* Stated task: Start at the line containing "How many pentagons", stop at the line containing "Which region contains the lime ellipse?", and please reproduce every line in between, both ends included, without pictures.

>> begin Given data

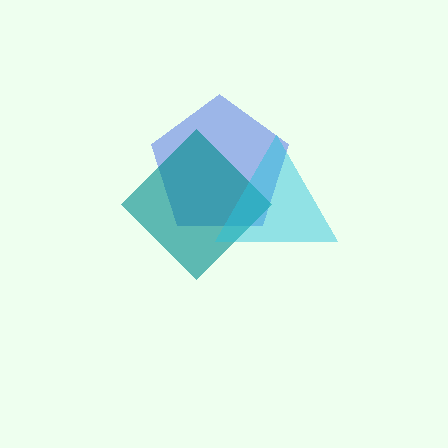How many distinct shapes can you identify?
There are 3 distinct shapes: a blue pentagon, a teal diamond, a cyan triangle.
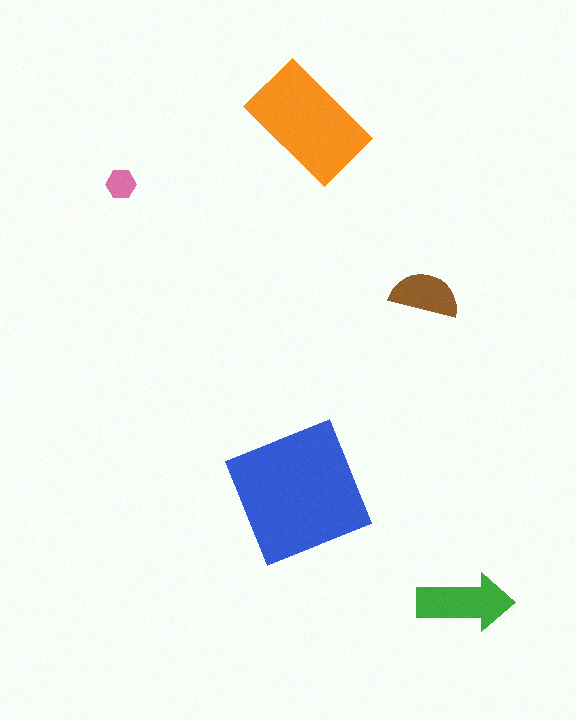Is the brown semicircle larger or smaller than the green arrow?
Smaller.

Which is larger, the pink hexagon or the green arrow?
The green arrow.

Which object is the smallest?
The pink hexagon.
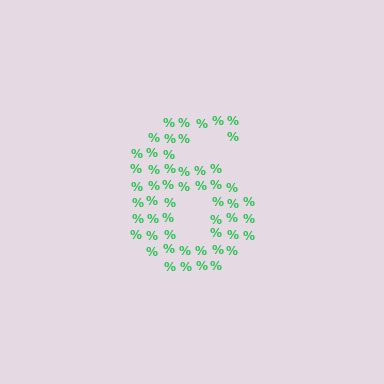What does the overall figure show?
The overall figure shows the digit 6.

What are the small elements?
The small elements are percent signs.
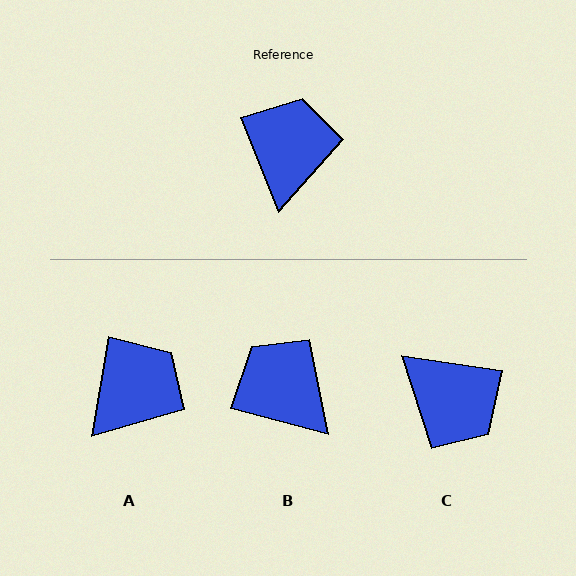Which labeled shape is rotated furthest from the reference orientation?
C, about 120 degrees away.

>> end Given data
>> begin Given data

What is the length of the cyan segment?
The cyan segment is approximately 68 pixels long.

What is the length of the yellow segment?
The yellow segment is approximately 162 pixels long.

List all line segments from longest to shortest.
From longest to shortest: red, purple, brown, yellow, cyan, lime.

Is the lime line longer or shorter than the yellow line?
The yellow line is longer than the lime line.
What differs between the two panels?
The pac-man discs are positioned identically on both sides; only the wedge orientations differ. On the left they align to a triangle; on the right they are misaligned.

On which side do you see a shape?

>> end Given data
>> begin Given data

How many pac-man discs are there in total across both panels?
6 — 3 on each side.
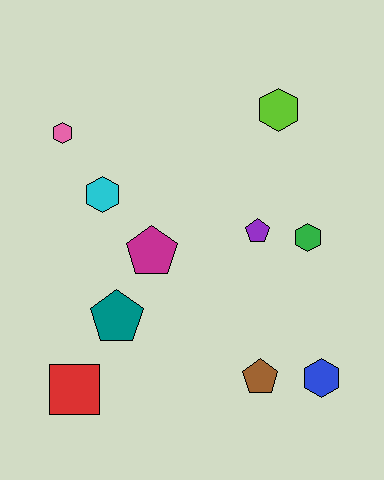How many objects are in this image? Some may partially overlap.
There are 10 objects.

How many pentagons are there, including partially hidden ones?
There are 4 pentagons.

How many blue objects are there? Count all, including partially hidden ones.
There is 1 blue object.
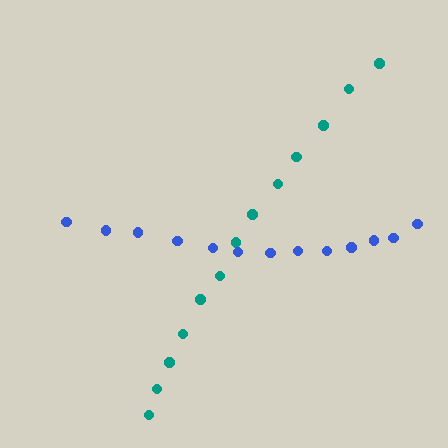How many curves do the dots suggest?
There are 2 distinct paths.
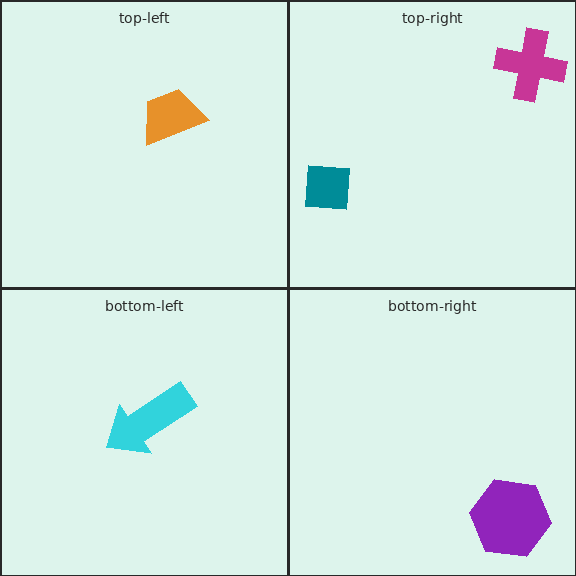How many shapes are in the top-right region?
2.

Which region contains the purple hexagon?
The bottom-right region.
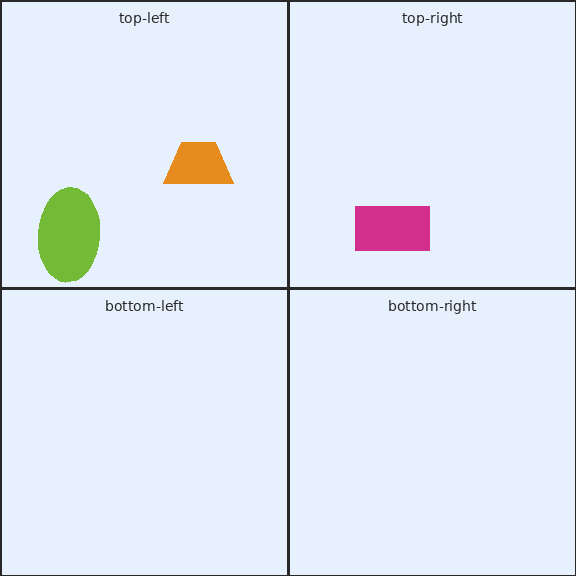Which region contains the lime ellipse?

>> end Given data

* Finished exercise:
How many pentagons are there, including partially hidden ones?
There are 4 pentagons.

How many blue objects are there? Count all, including partially hidden ones.
There is 1 blue object.
How many curves do the dots suggest?
There are 2 distinct paths.
How many shapes are in the top-right region?
2.

Which region contains the purple hexagon?
The bottom-right region.
Which region contains the lime ellipse?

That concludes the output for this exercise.